## begin EXERCISE DATA

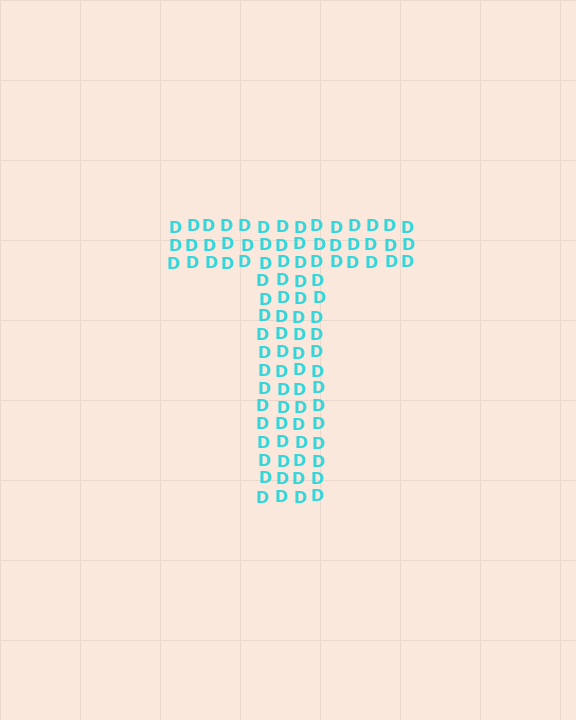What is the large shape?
The large shape is the letter T.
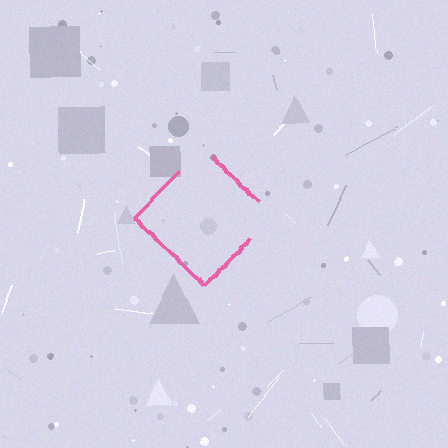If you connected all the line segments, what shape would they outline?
They would outline a diamond.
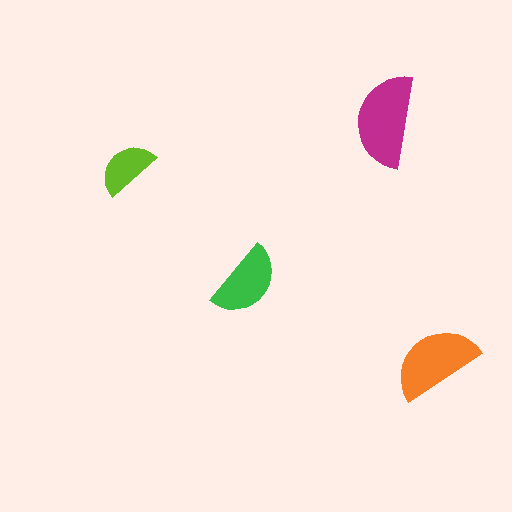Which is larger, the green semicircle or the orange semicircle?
The orange one.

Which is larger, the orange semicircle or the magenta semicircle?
The magenta one.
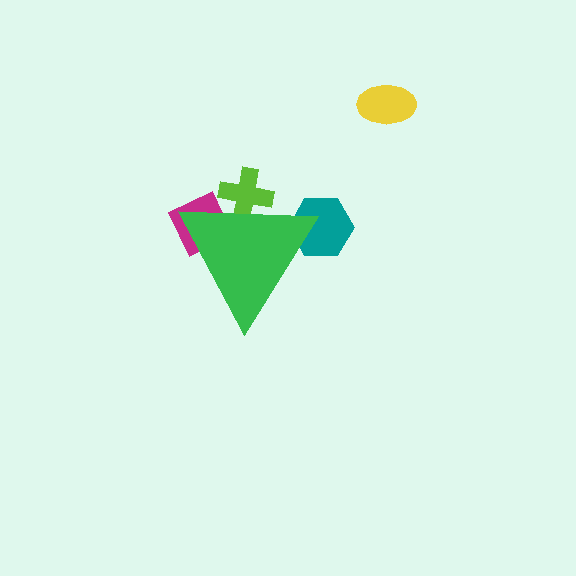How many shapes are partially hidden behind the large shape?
3 shapes are partially hidden.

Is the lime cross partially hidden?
Yes, the lime cross is partially hidden behind the green triangle.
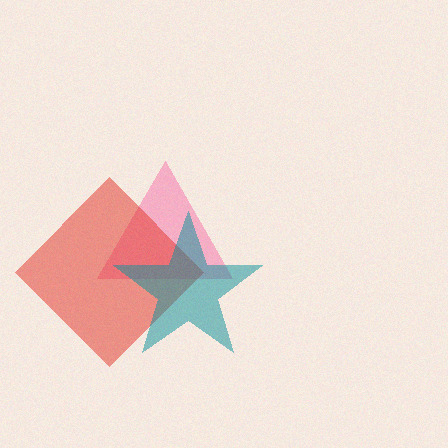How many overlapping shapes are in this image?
There are 3 overlapping shapes in the image.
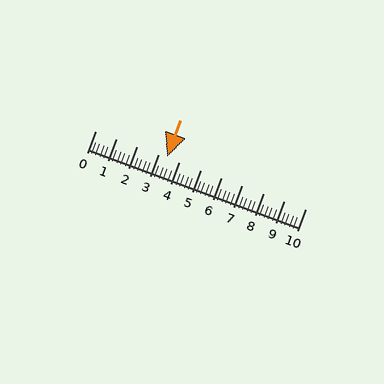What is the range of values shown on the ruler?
The ruler shows values from 0 to 10.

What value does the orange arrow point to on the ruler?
The orange arrow points to approximately 3.4.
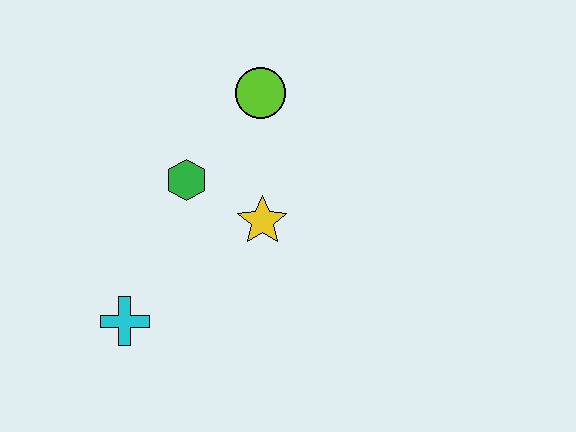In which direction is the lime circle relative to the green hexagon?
The lime circle is above the green hexagon.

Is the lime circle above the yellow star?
Yes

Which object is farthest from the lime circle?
The cyan cross is farthest from the lime circle.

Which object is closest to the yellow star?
The green hexagon is closest to the yellow star.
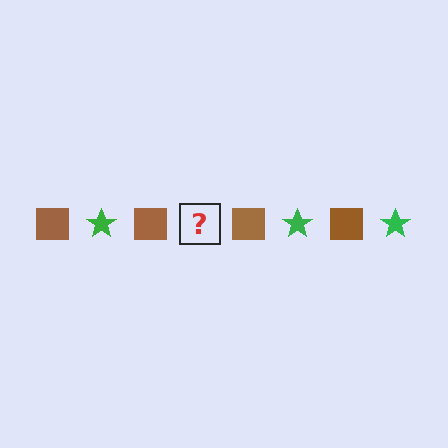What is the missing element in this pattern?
The missing element is a green star.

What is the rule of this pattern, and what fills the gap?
The rule is that the pattern alternates between brown square and green star. The gap should be filled with a green star.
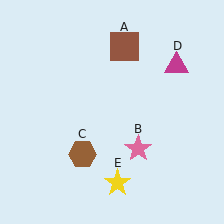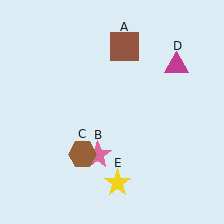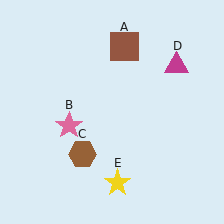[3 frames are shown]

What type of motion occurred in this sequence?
The pink star (object B) rotated clockwise around the center of the scene.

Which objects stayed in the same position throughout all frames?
Brown square (object A) and brown hexagon (object C) and magenta triangle (object D) and yellow star (object E) remained stationary.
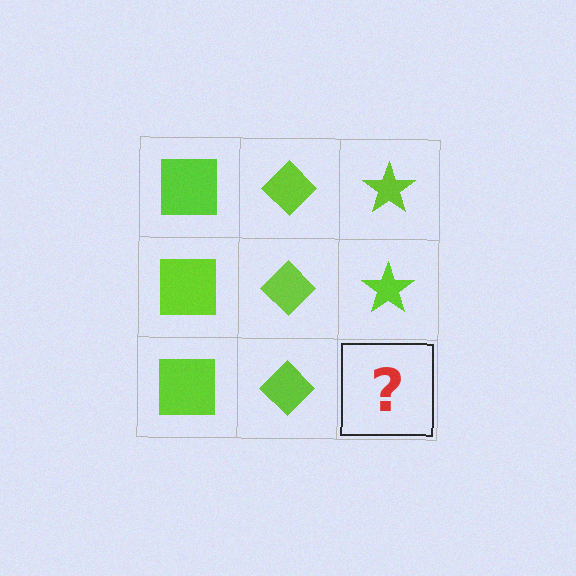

## end EXERCISE DATA

> **WHAT TO PRODUCE**
Without the pictures, restate all the entries above exactly.

> **EXERCISE ANSWER**
What is the large shape?
The large shape is the letter T.
If you connected all the line segments, what shape would they outline?
They would outline a diamond.
Which is larger, the green semicircle or the orange semicircle?
The orange one.

Which is larger, the orange semicircle or the magenta semicircle?
The magenta one.
How many shapes are partially hidden behind the large shape?
3 shapes are partially hidden.

Is the lime cross partially hidden?
Yes, the lime cross is partially hidden behind the green triangle.
How many overlapping shapes are in this image?
There are 3 overlapping shapes in the image.
What is the range of values shown on the ruler?
The ruler shows values from 0 to 10.

What value does the orange arrow point to on the ruler?
The orange arrow points to approximately 3.4.
In which direction is the lime circle relative to the green hexagon?
The lime circle is above the green hexagon.

Is the lime circle above the yellow star?
Yes

Which object is farthest from the lime circle?
The cyan cross is farthest from the lime circle.

Which object is closest to the yellow star?
The green hexagon is closest to the yellow star.
What is the missing element in this pattern?
The missing element is a green star.

What is the rule of this pattern, and what fills the gap?
The rule is that the pattern alternates between brown square and green star. The gap should be filled with a green star.
[3 frames are shown]

What type of motion occurred in this sequence?
The pink star (object B) rotated clockwise around the center of the scene.

Which objects stayed in the same position throughout all frames?
Brown square (object A) and brown hexagon (object C) and magenta triangle (object D) and yellow star (object E) remained stationary.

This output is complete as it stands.